Everything from the line containing "Is the teal star" through the line containing "Is the teal square" should be repeated exactly, and nothing else from the data.

GIVEN RECORDS ::
╭──

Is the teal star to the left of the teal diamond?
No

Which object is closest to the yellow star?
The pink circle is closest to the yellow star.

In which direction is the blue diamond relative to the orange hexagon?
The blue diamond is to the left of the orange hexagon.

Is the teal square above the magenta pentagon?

╰──
╭──

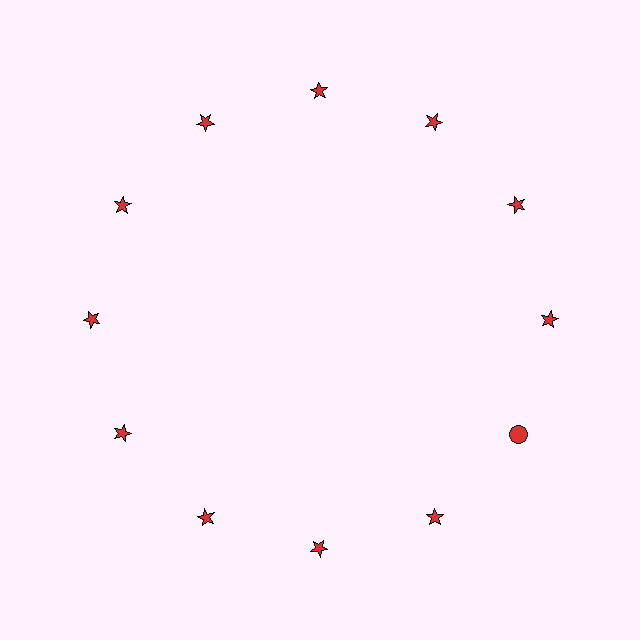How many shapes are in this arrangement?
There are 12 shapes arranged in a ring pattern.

╰──

CORRECT RESULT ::
Is the teal star to the left of the teal diamond?
No

Which object is closest to the yellow star?
The pink circle is closest to the yellow star.

In which direction is the blue diamond relative to the orange hexagon?
The blue diamond is to the left of the orange hexagon.

Is the teal square above the magenta pentagon?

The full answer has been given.